* _Direction_: Copy every entry exactly as given, minus the images.
===== Data rows =====
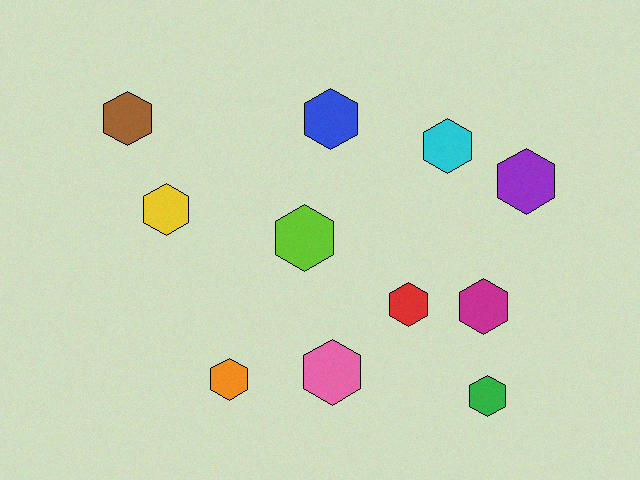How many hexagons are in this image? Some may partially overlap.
There are 11 hexagons.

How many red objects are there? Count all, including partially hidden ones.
There is 1 red object.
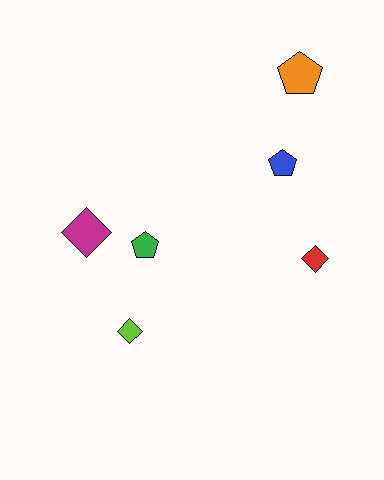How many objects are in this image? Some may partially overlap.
=====
* _In response_:
How many hexagons are in this image? Some may partially overlap.
There are 11 hexagons.

How many red objects are there? Count all, including partially hidden ones.
There is 1 red object.
How many objects are in this image? Some may partially overlap.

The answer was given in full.